= The problem =
Exactly and only the lines from the line holding "How does the" to the end of the records should be reproduced. Leave pictures out.

= Data for this exercise =
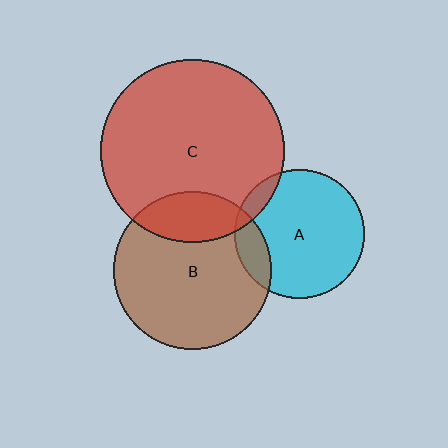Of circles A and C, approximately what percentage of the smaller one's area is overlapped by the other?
Approximately 10%.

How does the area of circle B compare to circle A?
Approximately 1.5 times.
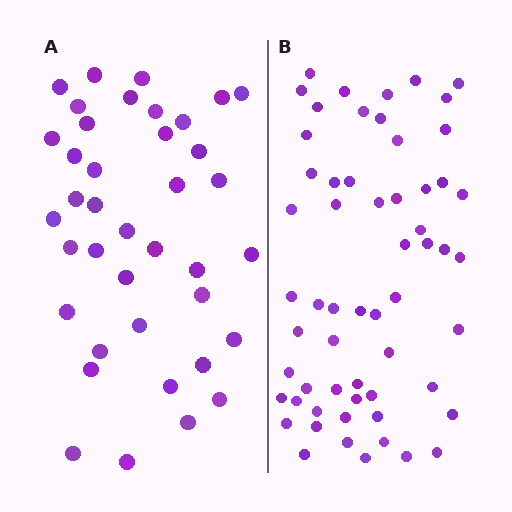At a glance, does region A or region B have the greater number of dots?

= Full output =
How does the area of circle B compare to circle A?
Approximately 1.5 times.
At a glance, does region A or region B have the greater number of dots?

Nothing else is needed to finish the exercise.